(Records from a geometry dataset)
_ _ _ _ _

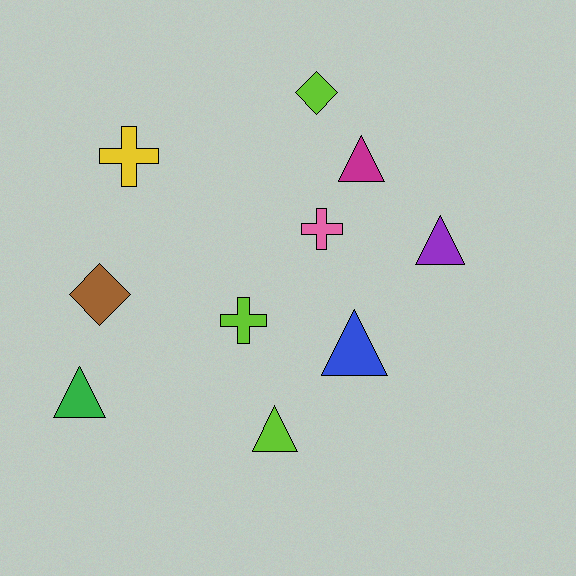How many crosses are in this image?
There are 3 crosses.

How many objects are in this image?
There are 10 objects.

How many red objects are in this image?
There are no red objects.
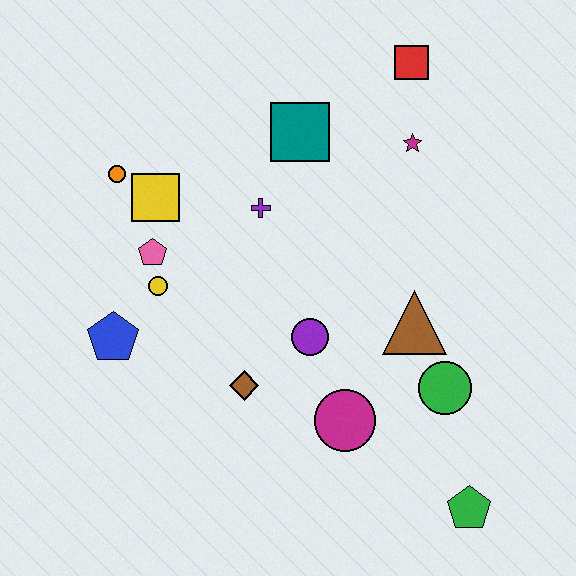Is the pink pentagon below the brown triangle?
No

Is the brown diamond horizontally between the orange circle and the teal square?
Yes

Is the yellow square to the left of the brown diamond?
Yes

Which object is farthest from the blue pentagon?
The red square is farthest from the blue pentagon.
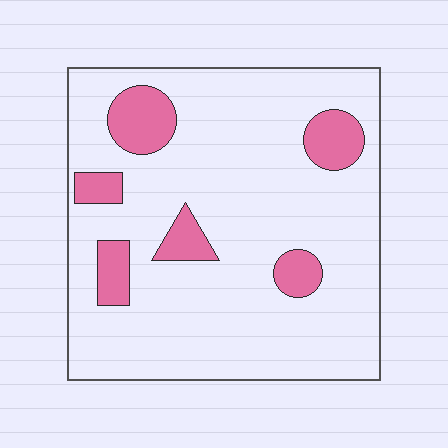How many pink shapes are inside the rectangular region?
6.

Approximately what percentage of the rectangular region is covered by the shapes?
Approximately 15%.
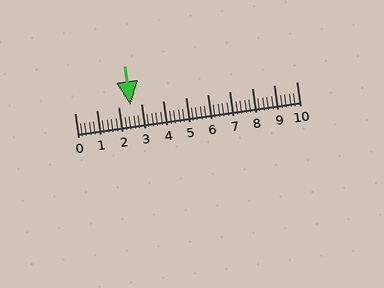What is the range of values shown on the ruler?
The ruler shows values from 0 to 10.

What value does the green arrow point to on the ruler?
The green arrow points to approximately 2.5.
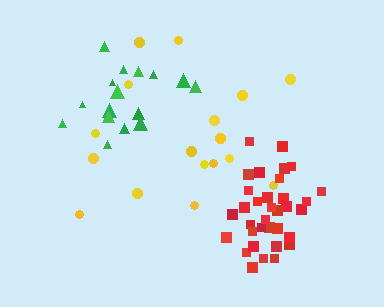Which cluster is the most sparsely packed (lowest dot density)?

_ _ _ _ _

YOUR OBJECTIVE: The pictures should not appear in the copy; every other part of the records above must be returned exactly.

RESULT OF THE EXERCISE:
How many crosses are in this image?
There are 3 crosses.

How many objects are in this image?
There are 10 objects.

How many red objects are in this image?
There are no red objects.
Is the pink pentagon below the brown triangle?
No

Is the brown diamond horizontally between the orange circle and the teal square?
Yes

Is the yellow square to the left of the brown diamond?
Yes

Which object is farthest from the blue pentagon?
The red square is farthest from the blue pentagon.
How many pink shapes are inside the rectangular region?
6.

Approximately what percentage of the rectangular region is covered by the shapes?
Approximately 15%.
What is the range of values shown on the ruler?
The ruler shows values from 0 to 10.

What value does the green arrow point to on the ruler?
The green arrow points to approximately 2.5.
Which cluster is the most sparsely packed (lowest dot density)?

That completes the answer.